Every record below should be transcribed exactly. Omit the images.

-- Begin --

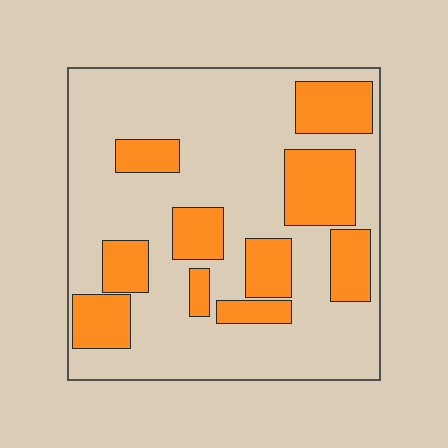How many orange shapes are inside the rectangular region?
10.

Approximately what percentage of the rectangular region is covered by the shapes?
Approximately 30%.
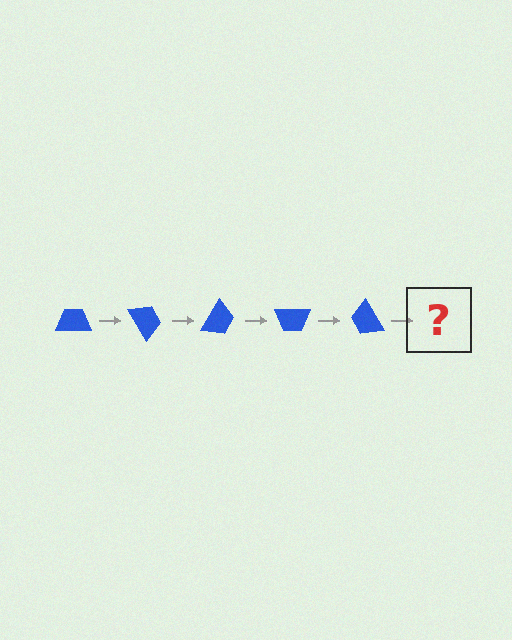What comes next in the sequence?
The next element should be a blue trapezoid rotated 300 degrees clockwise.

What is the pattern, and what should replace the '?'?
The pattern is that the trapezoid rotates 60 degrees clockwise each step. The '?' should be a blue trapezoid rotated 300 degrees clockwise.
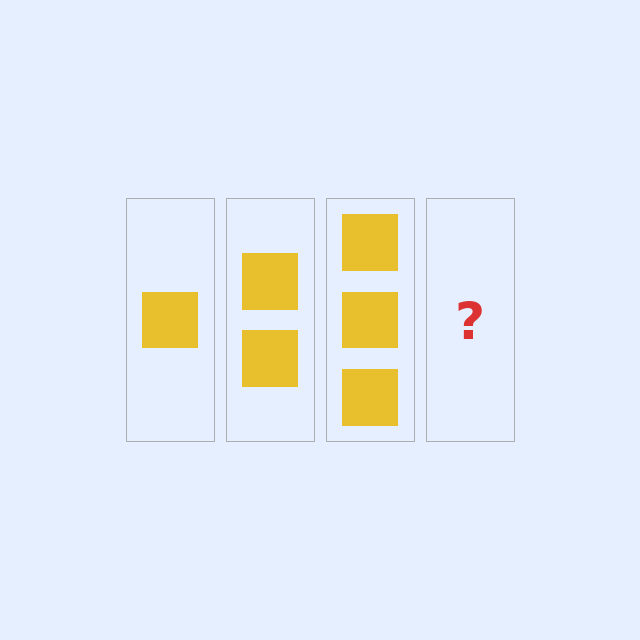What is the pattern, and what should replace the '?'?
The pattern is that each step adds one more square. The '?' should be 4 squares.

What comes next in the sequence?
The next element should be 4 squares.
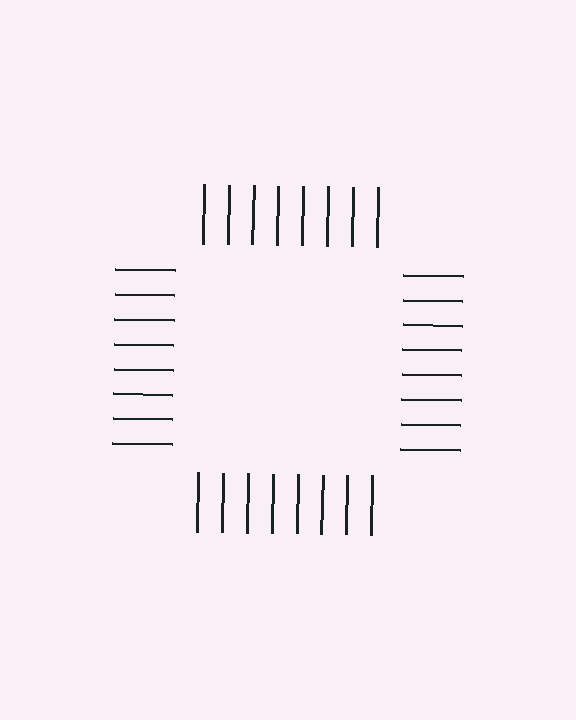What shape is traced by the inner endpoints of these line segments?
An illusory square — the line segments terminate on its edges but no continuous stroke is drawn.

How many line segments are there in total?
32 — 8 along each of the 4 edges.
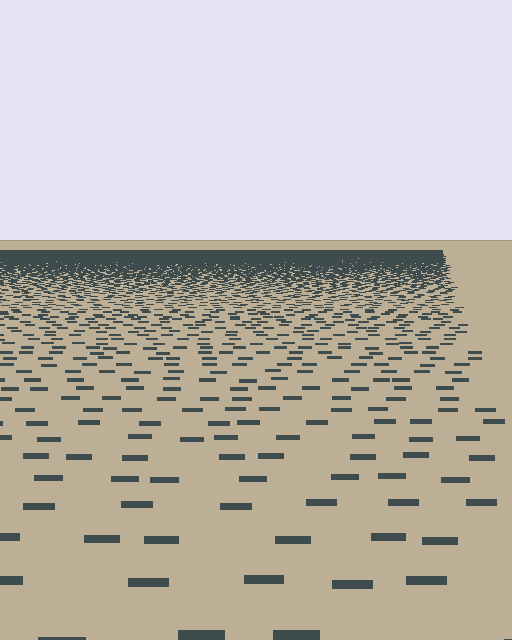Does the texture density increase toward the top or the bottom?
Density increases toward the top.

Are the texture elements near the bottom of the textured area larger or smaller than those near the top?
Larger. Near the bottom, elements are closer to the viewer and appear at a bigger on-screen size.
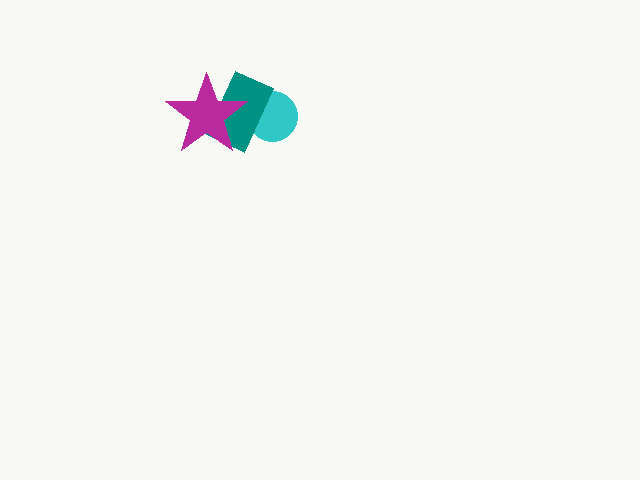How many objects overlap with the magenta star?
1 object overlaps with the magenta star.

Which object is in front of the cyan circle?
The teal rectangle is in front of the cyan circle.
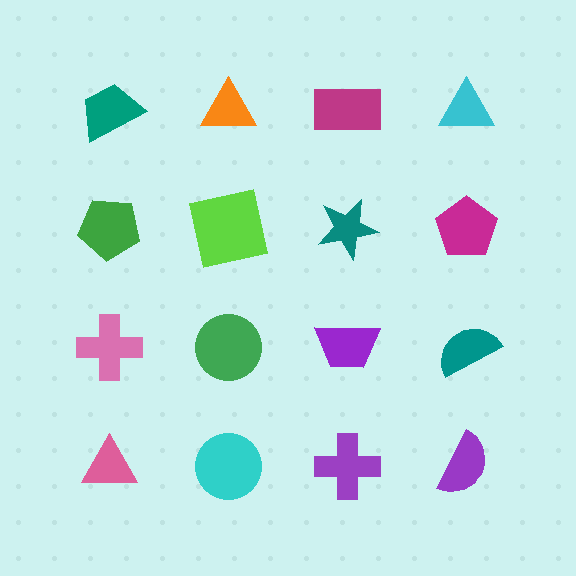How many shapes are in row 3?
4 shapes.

-- End --

▶ _Task result_:
How many orange shapes are inside the rectangular region?
10.

Approximately what percentage of the rectangular region is covered by the shapes?
Approximately 30%.
What comes next in the sequence?
The next element should be a blue trapezoid rotated 300 degrees clockwise.

What is the pattern, and what should replace the '?'?
The pattern is that the trapezoid rotates 60 degrees clockwise each step. The '?' should be a blue trapezoid rotated 300 degrees clockwise.
What is the pattern, and what should replace the '?'?
The pattern is that each step adds one more square. The '?' should be 4 squares.

What comes next in the sequence?
The next element should be 4 squares.
What shape is traced by the inner endpoints of these line segments?
An illusory square — the line segments terminate on its edges but no continuous stroke is drawn.

How many line segments are there in total?
32 — 8 along each of the 4 edges.
Does the texture density increase toward the top or the bottom?
Density increases toward the top.

Are the texture elements near the bottom of the textured area larger or smaller than those near the top?
Larger. Near the bottom, elements are closer to the viewer and appear at a bigger on-screen size.
How many objects overlap with the magenta star?
1 object overlaps with the magenta star.

Which object is in front of the cyan circle?
The teal rectangle is in front of the cyan circle.
How many shapes are in row 3?
4 shapes.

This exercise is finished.